**SUPPLIED RECORDS**.
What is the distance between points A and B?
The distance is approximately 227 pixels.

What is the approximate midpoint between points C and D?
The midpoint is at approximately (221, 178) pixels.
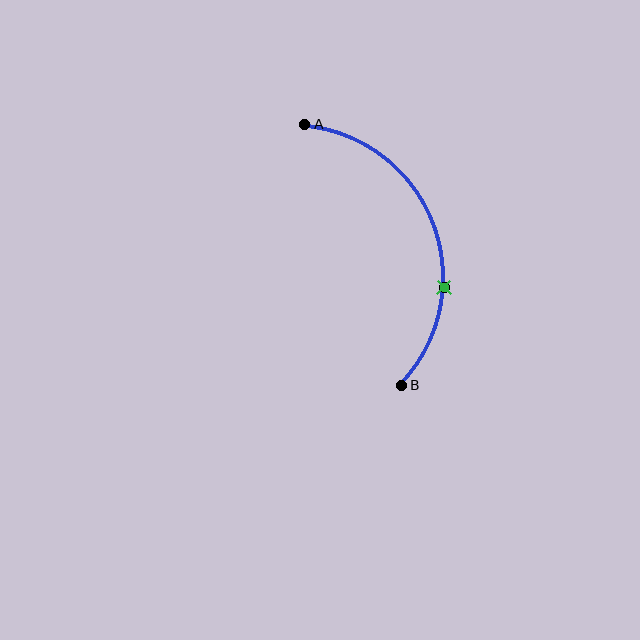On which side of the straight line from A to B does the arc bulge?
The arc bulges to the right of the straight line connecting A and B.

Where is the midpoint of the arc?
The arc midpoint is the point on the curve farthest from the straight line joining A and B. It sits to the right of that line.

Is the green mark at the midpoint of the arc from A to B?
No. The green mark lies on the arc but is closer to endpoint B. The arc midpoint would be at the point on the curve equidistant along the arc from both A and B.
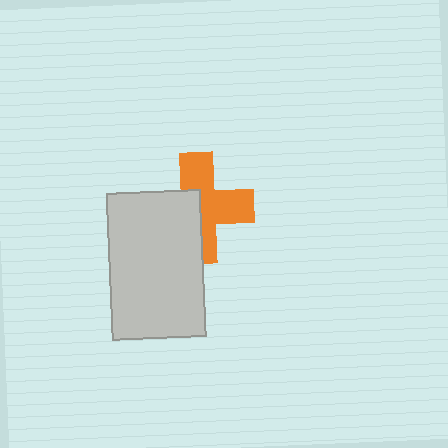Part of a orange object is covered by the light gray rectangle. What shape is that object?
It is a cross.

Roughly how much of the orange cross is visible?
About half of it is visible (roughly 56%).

**THE TASK**. Exactly those lines that run from the line holding "On which side" to the end of the listing above, both included, are to be reproduced, with pictures left out.

**COMPLETE RESPONSE**.
On which side of the straight line from A to B does the arc bulge?
The arc bulges to the right of the straight line connecting A and B.

Where is the midpoint of the arc?
The arc midpoint is the point on the curve farthest from the straight line joining A and B. It sits to the right of that line.

Is the green mark at the midpoint of the arc from A to B?
No. The green mark lies on the arc but is closer to endpoint B. The arc midpoint would be at the point on the curve equidistant along the arc from both A and B.
Part of a orange object is covered by the light gray rectangle. What shape is that object?
It is a cross.

Roughly how much of the orange cross is visible?
About half of it is visible (roughly 56%).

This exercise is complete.